▶ To be done: Transcribe exactly the entries from the "What is the pattern, and" line to the end, both included, minus pictures.

▶ Information supplied:
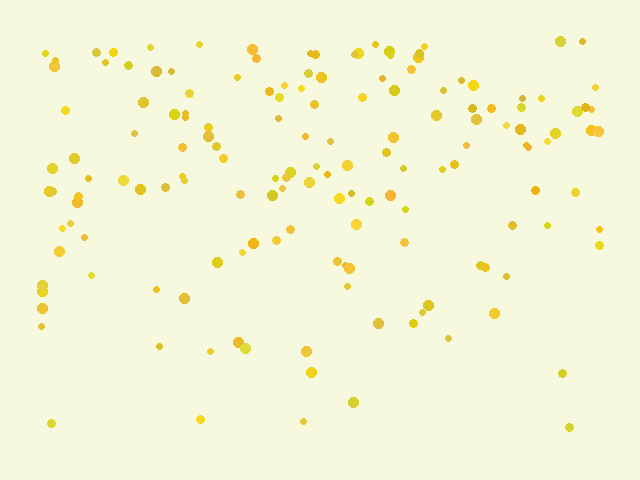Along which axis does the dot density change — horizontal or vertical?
Vertical.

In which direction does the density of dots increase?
From bottom to top, with the top side densest.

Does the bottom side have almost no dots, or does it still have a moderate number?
Still a moderate number, just noticeably fewer than the top.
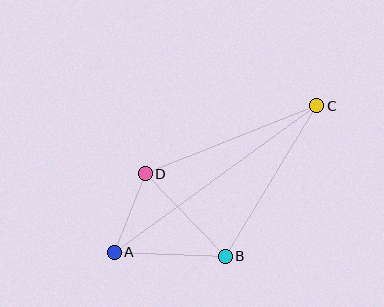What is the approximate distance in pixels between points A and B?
The distance between A and B is approximately 111 pixels.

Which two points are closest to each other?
Points A and D are closest to each other.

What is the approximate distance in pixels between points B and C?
The distance between B and C is approximately 176 pixels.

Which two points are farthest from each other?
Points A and C are farthest from each other.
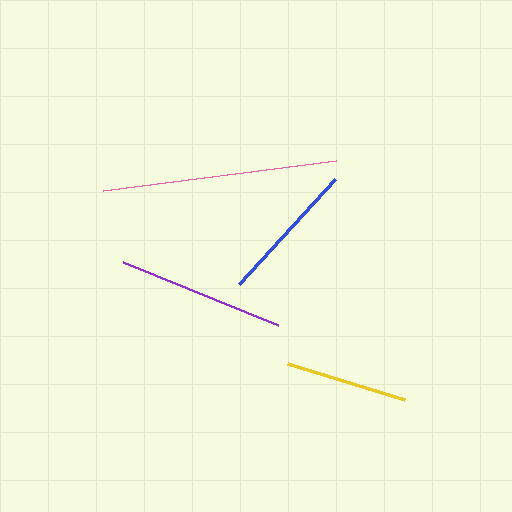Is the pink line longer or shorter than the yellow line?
The pink line is longer than the yellow line.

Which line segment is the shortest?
The yellow line is the shortest at approximately 122 pixels.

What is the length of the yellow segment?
The yellow segment is approximately 122 pixels long.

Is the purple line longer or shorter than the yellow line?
The purple line is longer than the yellow line.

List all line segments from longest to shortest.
From longest to shortest: pink, purple, blue, yellow.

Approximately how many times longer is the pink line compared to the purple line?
The pink line is approximately 1.4 times the length of the purple line.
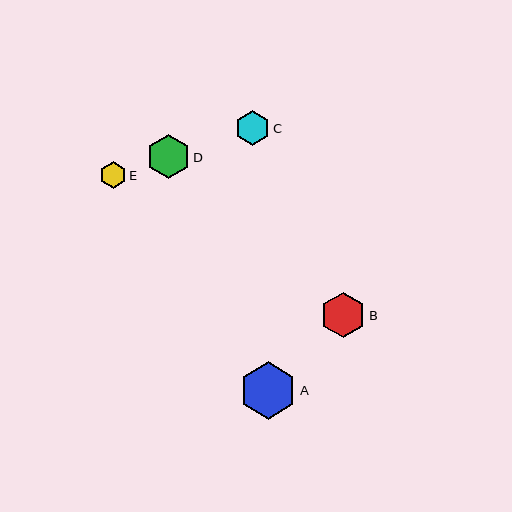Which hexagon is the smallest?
Hexagon E is the smallest with a size of approximately 26 pixels.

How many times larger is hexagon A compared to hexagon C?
Hexagon A is approximately 1.7 times the size of hexagon C.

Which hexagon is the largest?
Hexagon A is the largest with a size of approximately 57 pixels.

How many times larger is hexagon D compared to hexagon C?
Hexagon D is approximately 1.3 times the size of hexagon C.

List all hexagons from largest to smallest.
From largest to smallest: A, B, D, C, E.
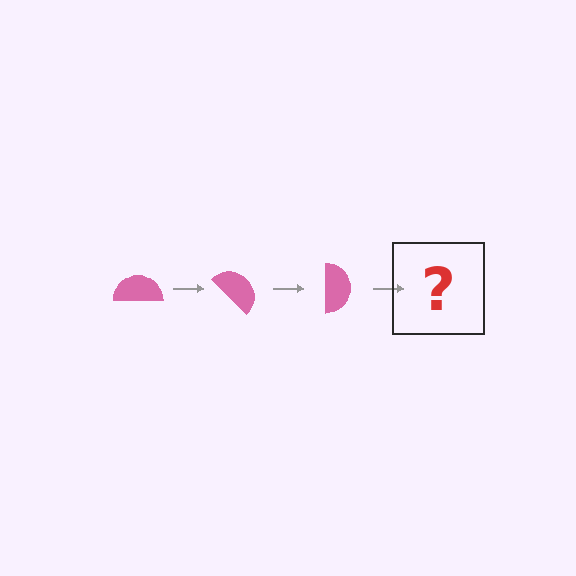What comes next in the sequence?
The next element should be a pink semicircle rotated 135 degrees clockwise.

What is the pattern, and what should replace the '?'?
The pattern is that the semicircle rotates 45 degrees clockwise each step. The '?' should be a pink semicircle rotated 135 degrees clockwise.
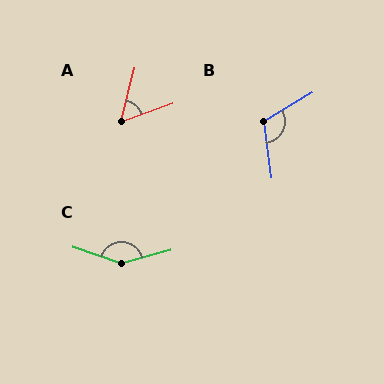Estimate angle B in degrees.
Approximately 114 degrees.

▶ Reply:
What is the pattern, and what should replace the '?'?
The pattern is that the semicircle rotates 45 degrees clockwise each step. The '?' should be a pink semicircle rotated 135 degrees clockwise.
Estimate angle B in degrees.
Approximately 114 degrees.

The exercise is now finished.